YOUR INSTRUCTIONS: Your task is to return all of the records exactly, minus any images.

START INFORMATION SUPPLIED

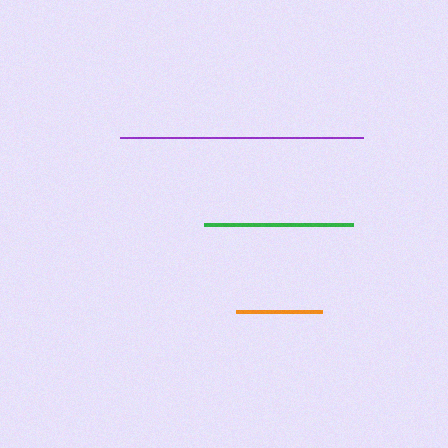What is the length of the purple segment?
The purple segment is approximately 243 pixels long.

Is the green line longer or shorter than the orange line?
The green line is longer than the orange line.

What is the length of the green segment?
The green segment is approximately 149 pixels long.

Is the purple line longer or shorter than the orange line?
The purple line is longer than the orange line.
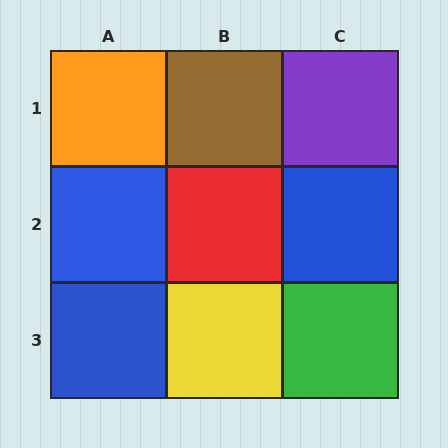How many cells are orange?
1 cell is orange.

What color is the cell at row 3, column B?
Yellow.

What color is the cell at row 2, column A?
Blue.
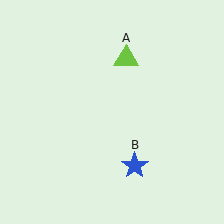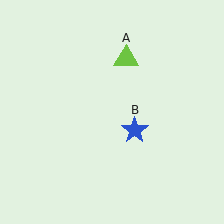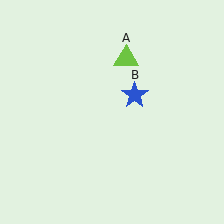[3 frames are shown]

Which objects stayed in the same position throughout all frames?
Lime triangle (object A) remained stationary.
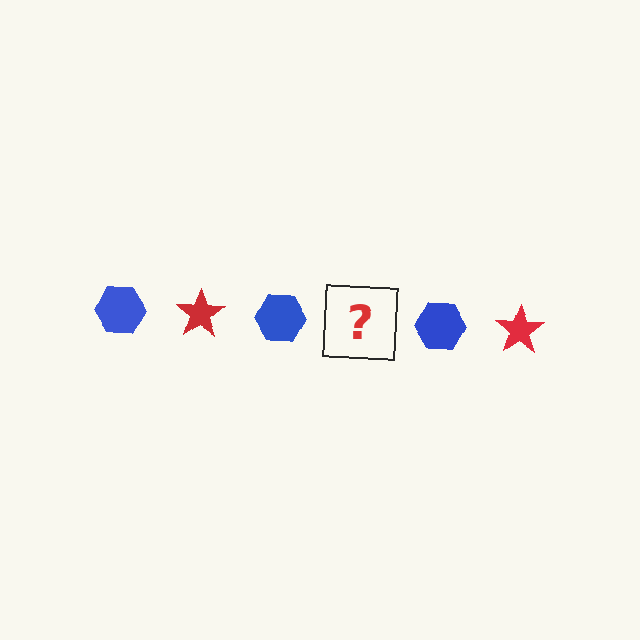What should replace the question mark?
The question mark should be replaced with a red star.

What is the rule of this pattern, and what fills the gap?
The rule is that the pattern alternates between blue hexagon and red star. The gap should be filled with a red star.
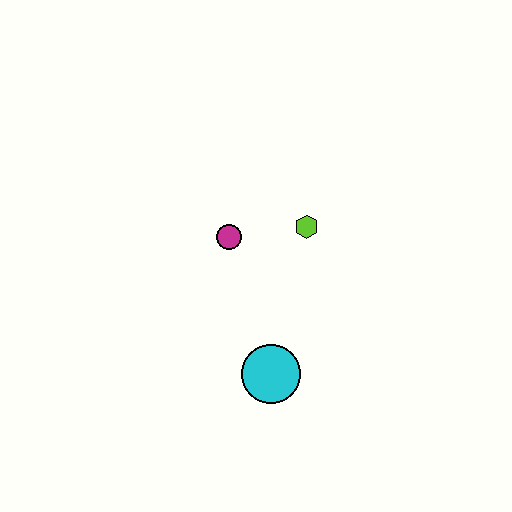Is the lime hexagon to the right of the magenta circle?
Yes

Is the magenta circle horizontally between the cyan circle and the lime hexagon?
No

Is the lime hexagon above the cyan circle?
Yes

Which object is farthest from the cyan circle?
The lime hexagon is farthest from the cyan circle.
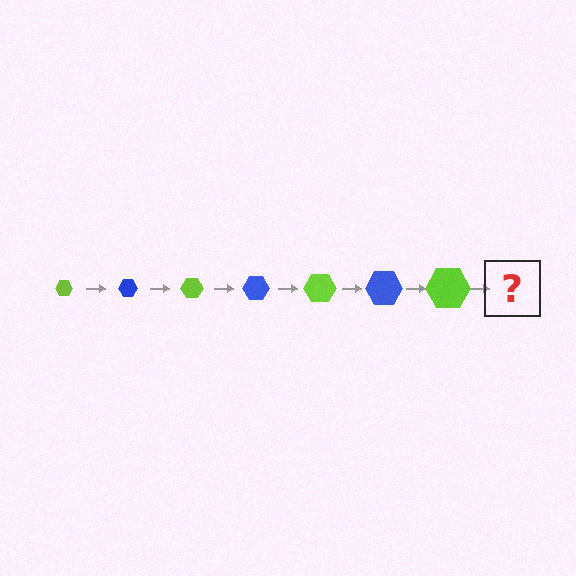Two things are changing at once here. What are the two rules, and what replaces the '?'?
The two rules are that the hexagon grows larger each step and the color cycles through lime and blue. The '?' should be a blue hexagon, larger than the previous one.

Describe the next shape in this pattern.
It should be a blue hexagon, larger than the previous one.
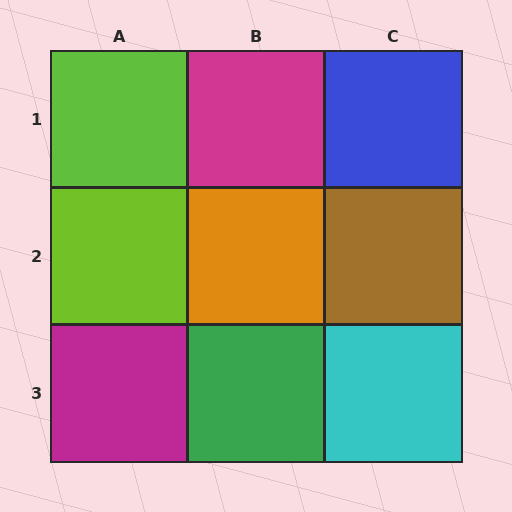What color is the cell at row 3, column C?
Cyan.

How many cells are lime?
2 cells are lime.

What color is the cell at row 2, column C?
Brown.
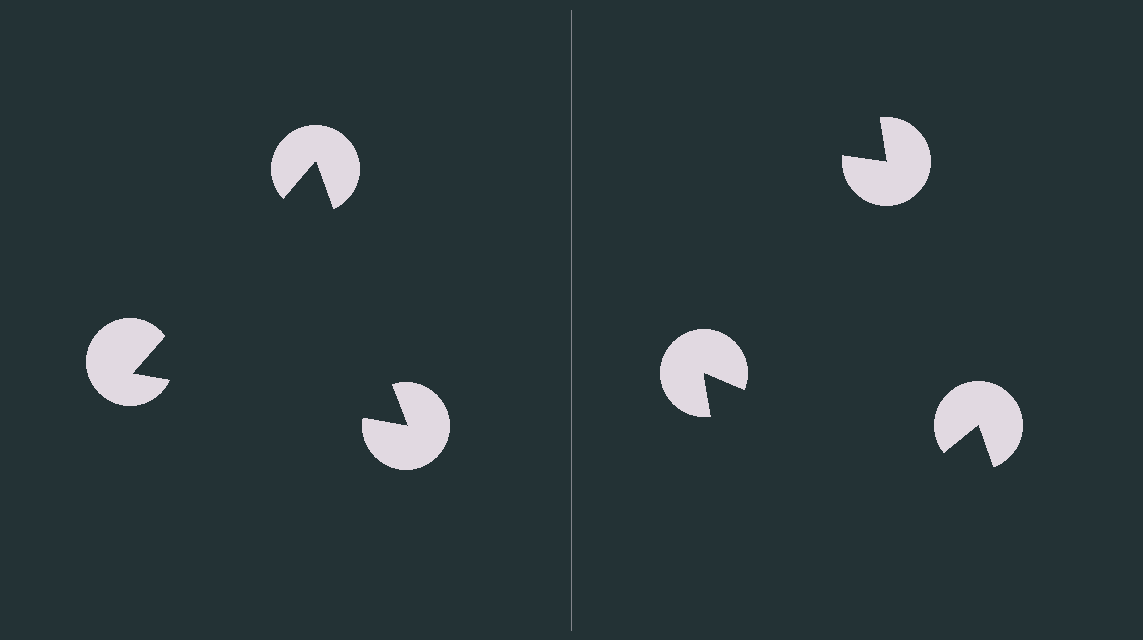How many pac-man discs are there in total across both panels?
6 — 3 on each side.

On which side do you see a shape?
An illusory triangle appears on the left side. On the right side the wedge cuts are rotated, so no coherent shape forms.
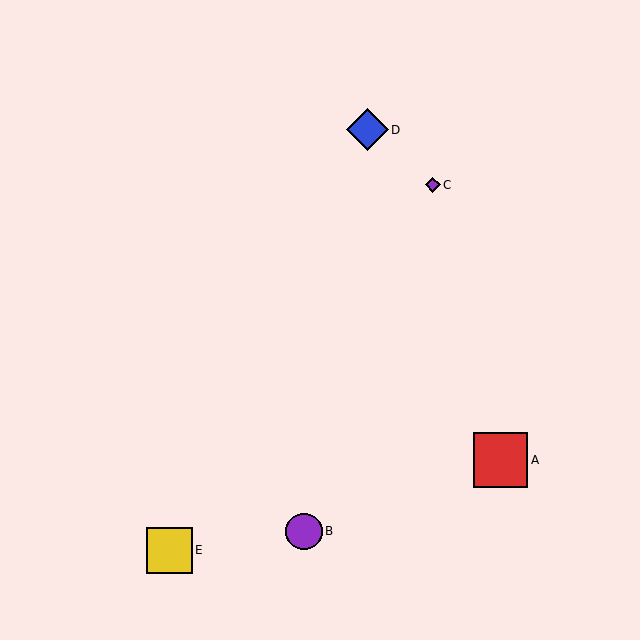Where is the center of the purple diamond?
The center of the purple diamond is at (433, 185).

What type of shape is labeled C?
Shape C is a purple diamond.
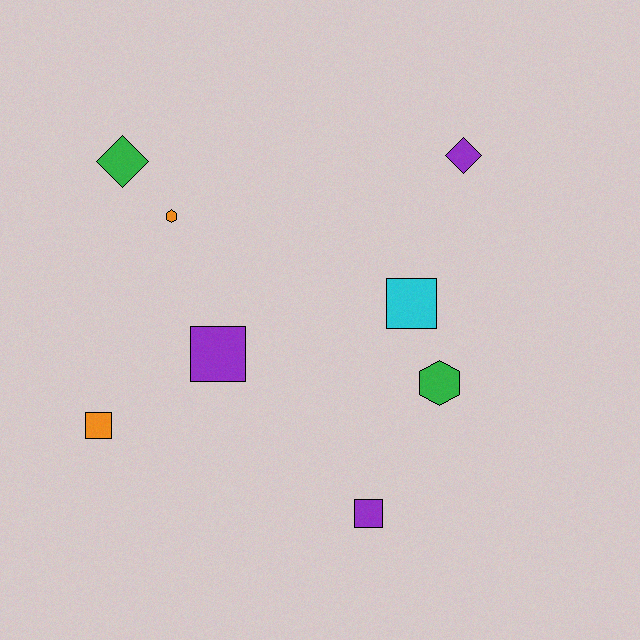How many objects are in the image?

END INFORMATION SUPPLIED

EXERCISE ANSWER:
What is the length of the purple segment?
The purple segment is approximately 243 pixels long.

Is the green line longer or shorter than the orange line?
The green line is longer than the orange line.

What is the length of the green segment?
The green segment is approximately 149 pixels long.

Is the purple line longer or shorter than the orange line?
The purple line is longer than the orange line.
How many cells are orange?
1 cell is orange.

What color is the cell at row 3, column B?
Yellow.

What color is the cell at row 2, column A?
Blue.
[3 frames are shown]

Which objects stayed in the same position throughout all frames?
Lime triangle (object A) remained stationary.
What should replace the question mark?
The question mark should be replaced with a red star.

What is the rule of this pattern, and what fills the gap?
The rule is that the pattern alternates between blue hexagon and red star. The gap should be filled with a red star.
Is the lime hexagon to the right of the magenta circle?
Yes

Is the magenta circle horizontally between the cyan circle and the lime hexagon?
No

Is the lime hexagon above the cyan circle?
Yes

Which object is farthest from the cyan circle?
The lime hexagon is farthest from the cyan circle.
Two things are changing at once here. What are the two rules, and what replaces the '?'?
The two rules are that the hexagon grows larger each step and the color cycles through lime and blue. The '?' should be a blue hexagon, larger than the previous one.

Describe the next shape in this pattern.
It should be a blue hexagon, larger than the previous one.
What color is the cell at row 3, column C?
Cyan.

How many cells are lime?
2 cells are lime.

What color is the cell at row 2, column C?
Brown.
How many pac-man discs are there in total across both panels?
6 — 3 on each side.

On which side do you see a shape?
An illusory triangle appears on the left side. On the right side the wedge cuts are rotated, so no coherent shape forms.
Where is the center of the purple diamond?
The center of the purple diamond is at (433, 185).

What type of shape is labeled C?
Shape C is a purple diamond.
How many objects are in the image?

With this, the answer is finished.